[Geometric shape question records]
━━━
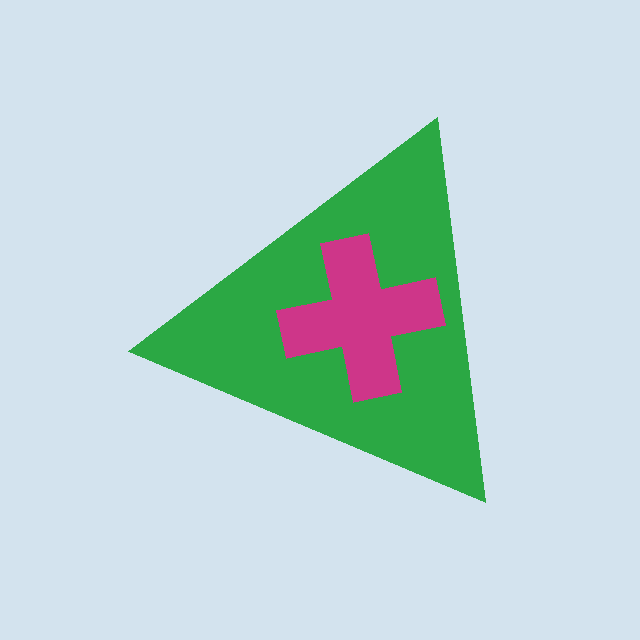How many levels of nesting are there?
2.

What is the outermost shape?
The green triangle.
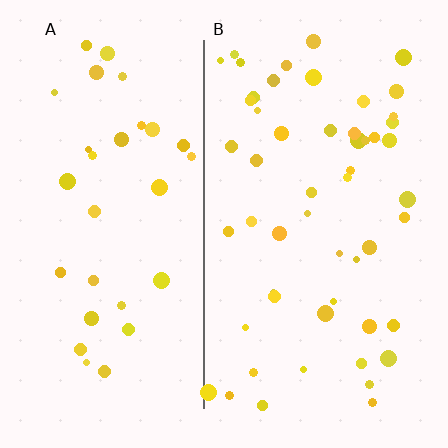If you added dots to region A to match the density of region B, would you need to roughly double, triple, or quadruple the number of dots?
Approximately double.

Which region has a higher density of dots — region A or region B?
B (the right).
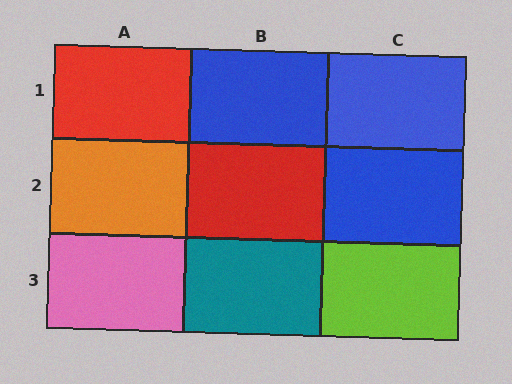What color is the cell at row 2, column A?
Orange.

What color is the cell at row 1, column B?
Blue.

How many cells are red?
2 cells are red.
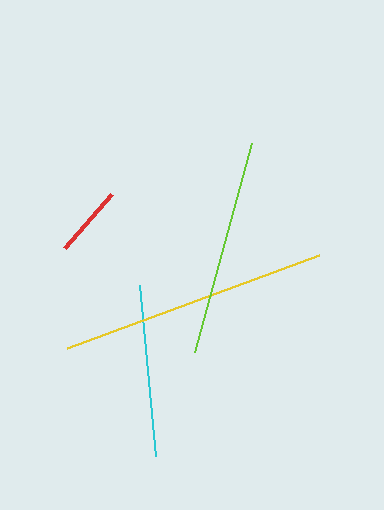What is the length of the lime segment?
The lime segment is approximately 217 pixels long.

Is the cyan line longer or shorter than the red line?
The cyan line is longer than the red line.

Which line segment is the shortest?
The red line is the shortest at approximately 71 pixels.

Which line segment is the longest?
The yellow line is the longest at approximately 268 pixels.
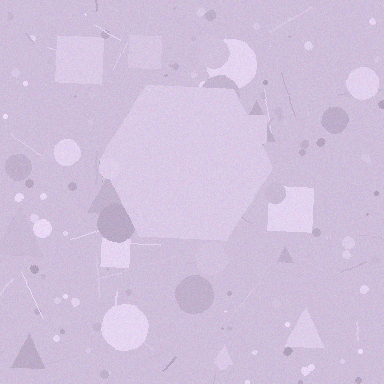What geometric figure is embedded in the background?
A hexagon is embedded in the background.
━━━
→ WHAT IS BEING ASKED: Set down exactly, and only, the lines from the one holding "What is the length of the lime segment?" to the end of the records above, leaving every picture out.

→ EXPECTED ANSWER:
What is the length of the lime segment?
The lime segment is approximately 217 pixels long.

Is the cyan line longer or shorter than the red line?
The cyan line is longer than the red line.

Which line segment is the shortest?
The red line is the shortest at approximately 71 pixels.

Which line segment is the longest?
The yellow line is the longest at approximately 268 pixels.
What geometric figure is embedded in the background?
A hexagon is embedded in the background.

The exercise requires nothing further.